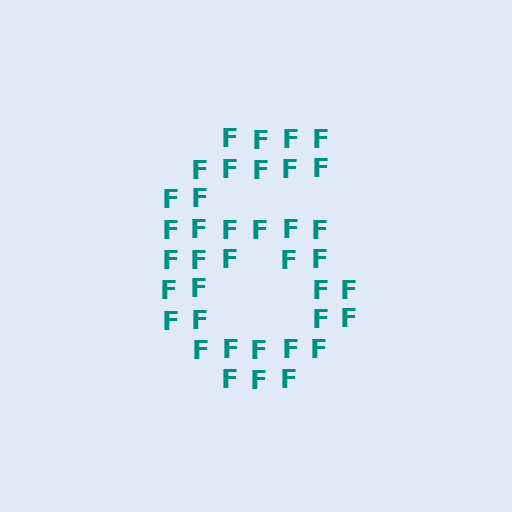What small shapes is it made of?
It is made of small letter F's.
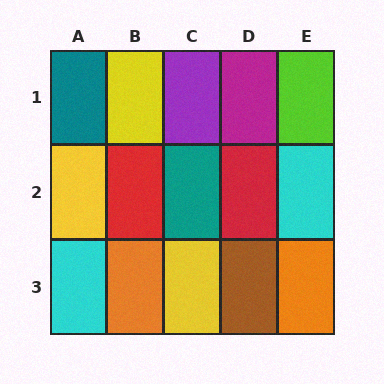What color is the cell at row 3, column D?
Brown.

***

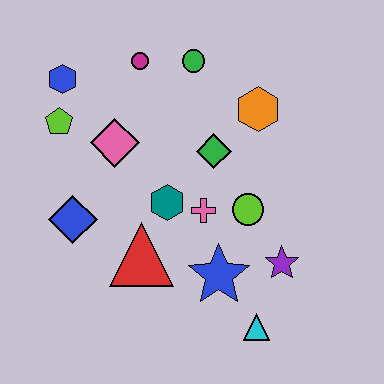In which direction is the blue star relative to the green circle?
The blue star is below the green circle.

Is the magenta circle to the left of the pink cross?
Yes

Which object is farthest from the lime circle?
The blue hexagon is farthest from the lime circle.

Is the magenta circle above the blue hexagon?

***

> Problem: Exact duplication is required for the lines above, from the line that contains "Which object is" to the line that contains "Is the magenta circle above the blue hexagon?", inclusive; omit all others.

> Complete answer:
Which object is farthest from the lime circle?
The blue hexagon is farthest from the lime circle.

Is the magenta circle above the blue hexagon?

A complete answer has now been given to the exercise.